━━━ GIVEN DATA ━━━

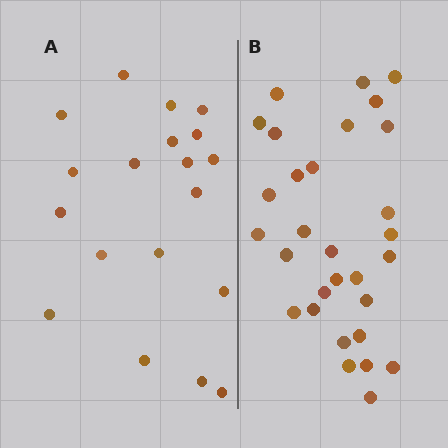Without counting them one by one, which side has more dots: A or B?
Region B (the right region) has more dots.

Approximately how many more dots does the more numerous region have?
Region B has roughly 12 or so more dots than region A.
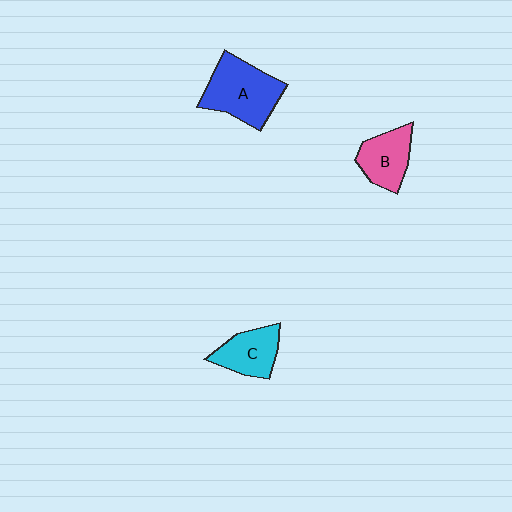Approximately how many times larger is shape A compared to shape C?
Approximately 1.5 times.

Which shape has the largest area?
Shape A (blue).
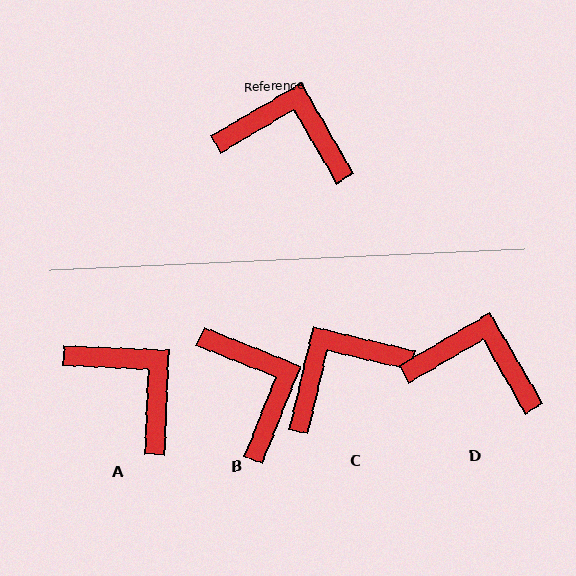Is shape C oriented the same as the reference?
No, it is off by about 47 degrees.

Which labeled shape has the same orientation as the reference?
D.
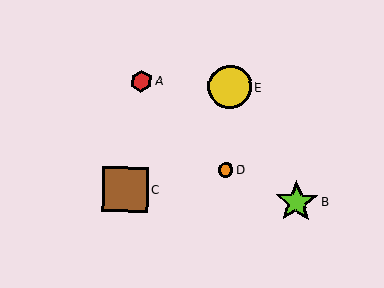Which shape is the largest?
The brown square (labeled C) is the largest.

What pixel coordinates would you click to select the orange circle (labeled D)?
Click at (226, 170) to select the orange circle D.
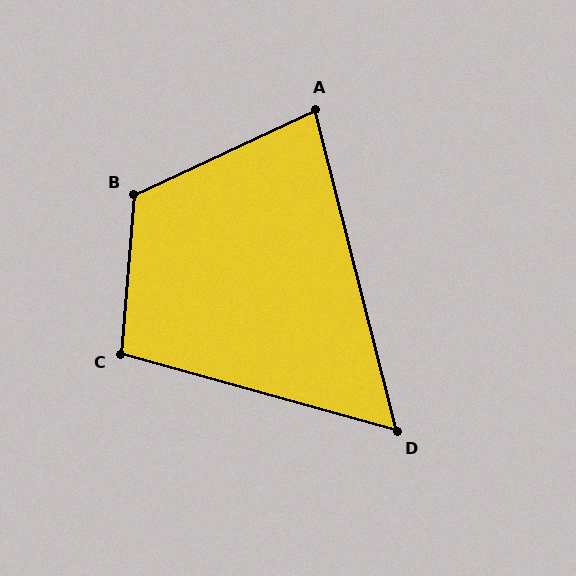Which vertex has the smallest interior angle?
D, at approximately 60 degrees.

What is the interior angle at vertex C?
Approximately 101 degrees (obtuse).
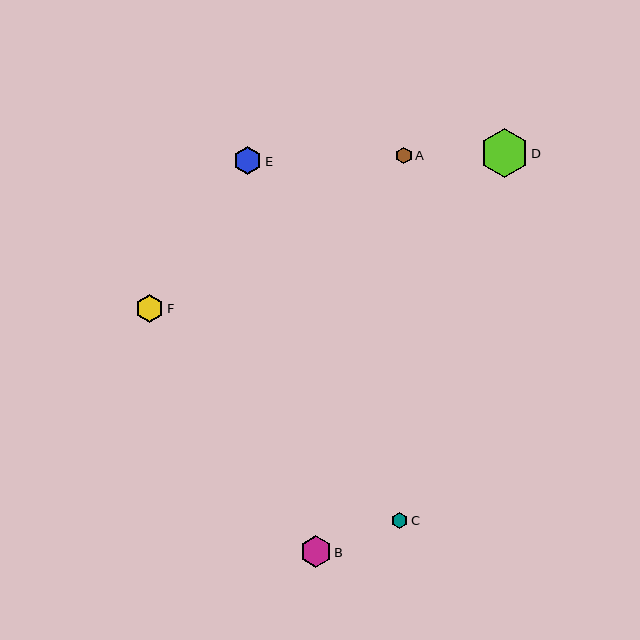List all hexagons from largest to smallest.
From largest to smallest: D, B, F, E, C, A.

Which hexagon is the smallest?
Hexagon A is the smallest with a size of approximately 16 pixels.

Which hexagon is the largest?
Hexagon D is the largest with a size of approximately 48 pixels.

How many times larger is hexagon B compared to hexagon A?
Hexagon B is approximately 1.9 times the size of hexagon A.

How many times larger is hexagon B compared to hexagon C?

━━━

WORK INSTRUCTIONS: All of the lines above should be printed exactly, minus the pictures.

SOLUTION TO THIS EXERCISE:
Without counting them one by one, which side has more dots: A or B?
Region B (the right region) has more dots.

Approximately how many more dots does the more numerous region have?
Region B has roughly 12 or so more dots than region A.
Approximately how many times larger is shape A compared to shape C?
Approximately 1.5 times.

Which shape has the largest area?
Shape A (blue).
Is shape C oriented the same as the reference?
No, it is off by about 47 degrees.

Which labeled shape has the same orientation as the reference?
D.
Which shape is the largest?
The brown square (labeled C) is the largest.

What pixel coordinates would you click to select the orange circle (labeled D)?
Click at (226, 170) to select the orange circle D.
Which vertex has the smallest interior angle?
D, at approximately 60 degrees.

What is the interior angle at vertex C?
Approximately 101 degrees (obtuse).
List all hexagons from largest to smallest.
From largest to smallest: D, B, F, E, C, A.

Which hexagon is the smallest?
Hexagon A is the smallest with a size of approximately 16 pixels.

Which hexagon is the largest?
Hexagon D is the largest with a size of approximately 48 pixels.

How many times larger is hexagon B compared to hexagon A?
Hexagon B is approximately 1.9 times the size of hexagon A.

How many times larger is hexagon B compared to hexagon C?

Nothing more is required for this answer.